[Records for the exercise]
::::::

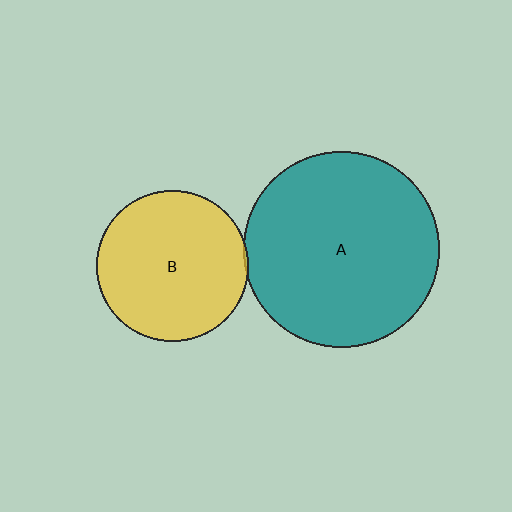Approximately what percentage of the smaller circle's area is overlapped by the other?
Approximately 5%.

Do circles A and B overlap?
Yes.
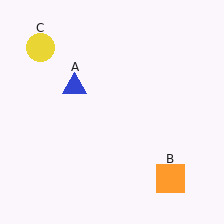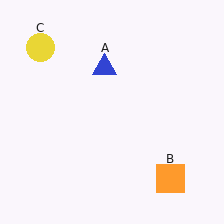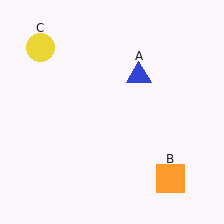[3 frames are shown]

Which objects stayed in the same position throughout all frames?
Orange square (object B) and yellow circle (object C) remained stationary.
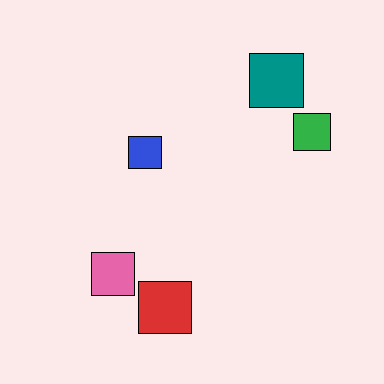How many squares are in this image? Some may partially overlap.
There are 5 squares.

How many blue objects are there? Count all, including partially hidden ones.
There is 1 blue object.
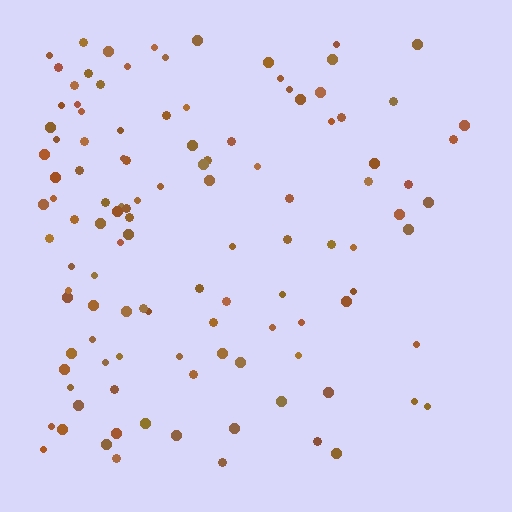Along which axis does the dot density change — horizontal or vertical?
Horizontal.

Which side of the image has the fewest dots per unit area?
The right.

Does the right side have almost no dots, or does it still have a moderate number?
Still a moderate number, just noticeably fewer than the left.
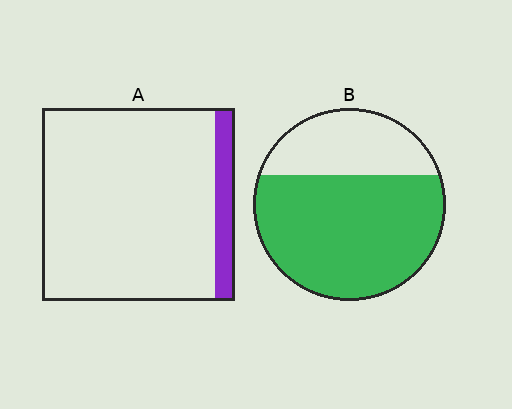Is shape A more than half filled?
No.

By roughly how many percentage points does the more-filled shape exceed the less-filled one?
By roughly 60 percentage points (B over A).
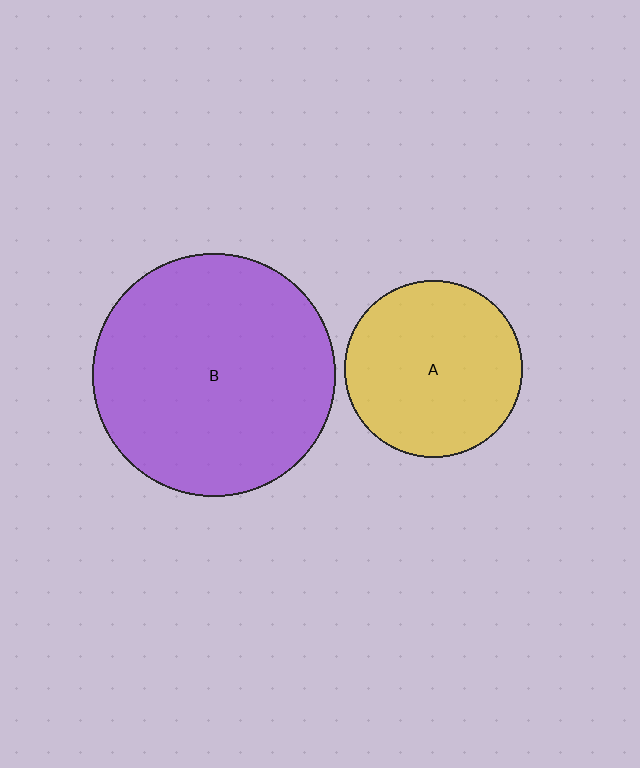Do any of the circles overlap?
No, none of the circles overlap.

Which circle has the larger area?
Circle B (purple).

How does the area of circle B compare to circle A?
Approximately 1.9 times.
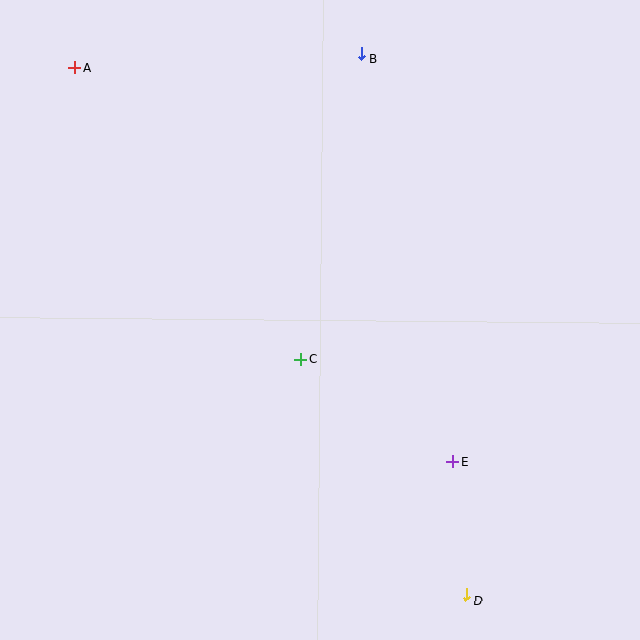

::::::

[What needs to be done]
Can you repeat every record above exactly, apart from the pictures?

[Answer in full]
Approximately what percentage of the smaller circle's area is overlapped by the other?
Approximately 5%.

Do circles A and B overlap?
Yes.
[3 frames are shown]

Which objects stayed in the same position throughout all frames?
Orange square (object B) and yellow circle (object C) remained stationary.
How many squares are in this image? Some may partially overlap.
There are 5 squares.

How many blue objects are there? Count all, including partially hidden ones.
There is 1 blue object.
Along which axis does the dot density change — horizontal or vertical?
Horizontal.

Which side of the image has the fewest dots per unit area?
The right.

Does the right side have almost no dots, or does it still have a moderate number?
Still a moderate number, just noticeably fewer than the left.
Is shape A more than half filled?
No.

By roughly how many percentage points does the more-filled shape exceed the less-filled one?
By roughly 60 percentage points (B over A).
Do any of the circles overlap?
No, none of the circles overlap.

Which circle has the larger area?
Circle B (purple).

How does the area of circle B compare to circle A?
Approximately 1.9 times.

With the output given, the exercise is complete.